* Do this
Starting at the line that contains "Does this pattern have rotational symmetry?", reproduce each line exactly up to and including the line that contains "Two things are". Reproduce nothing else.

* Data supplied

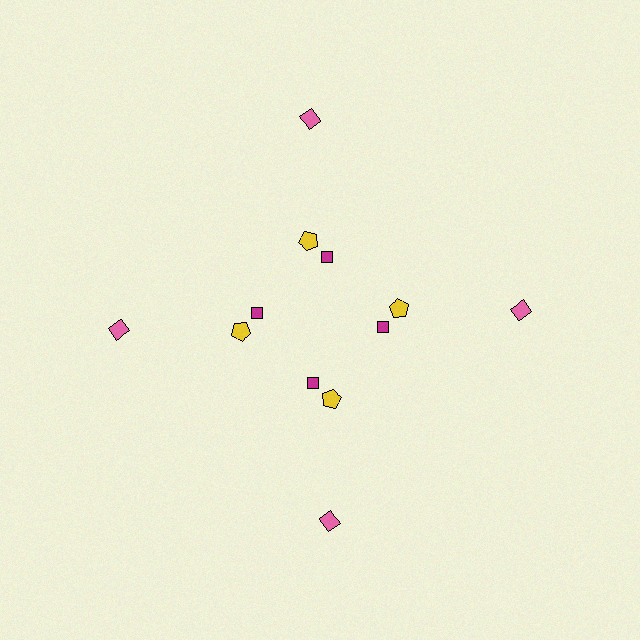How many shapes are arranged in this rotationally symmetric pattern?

---

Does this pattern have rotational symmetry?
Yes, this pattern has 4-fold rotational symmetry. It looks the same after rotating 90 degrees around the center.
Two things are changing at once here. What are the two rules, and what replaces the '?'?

...

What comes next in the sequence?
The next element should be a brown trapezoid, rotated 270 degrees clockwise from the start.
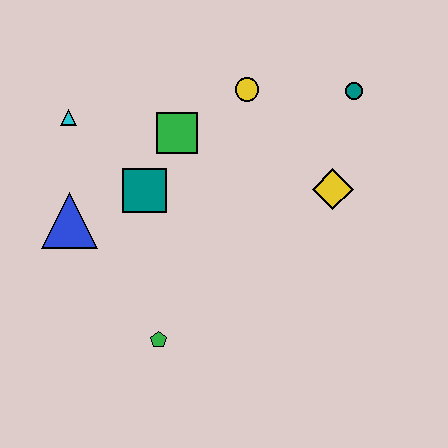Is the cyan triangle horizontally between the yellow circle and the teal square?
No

* Result of the task
Does this pattern have rotational symmetry?
Yes, this pattern has 4-fold rotational symmetry. It looks the same after rotating 90 degrees around the center.
Two things are changing at once here. What are the two rules, and what replaces the '?'?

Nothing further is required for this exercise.